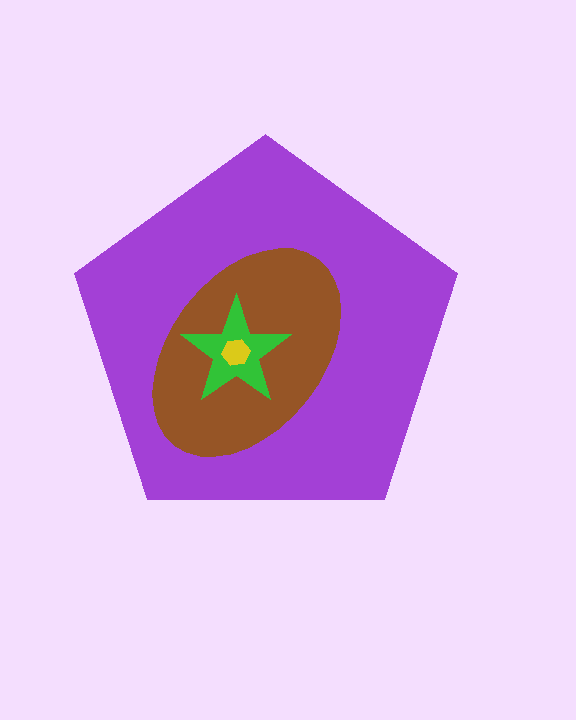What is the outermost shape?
The purple pentagon.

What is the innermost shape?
The yellow hexagon.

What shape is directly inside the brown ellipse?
The green star.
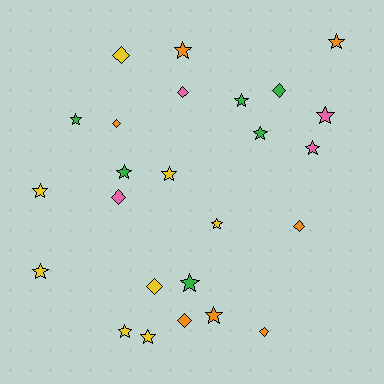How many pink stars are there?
There are 2 pink stars.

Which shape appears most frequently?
Star, with 16 objects.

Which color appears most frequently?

• • • • •

Copy all of the entries verbatim, leaving out any pictures they contain.

_ANSWER TO THIS EXERCISE_:
What is the outermost shape?
The purple pentagon.

What is the innermost shape?
The yellow hexagon.

What shape is directly inside the brown ellipse?
The green star.
How many pink stars are there?
There are 2 pink stars.

Which shape appears most frequently?
Star, with 16 objects.

Which color appears most frequently?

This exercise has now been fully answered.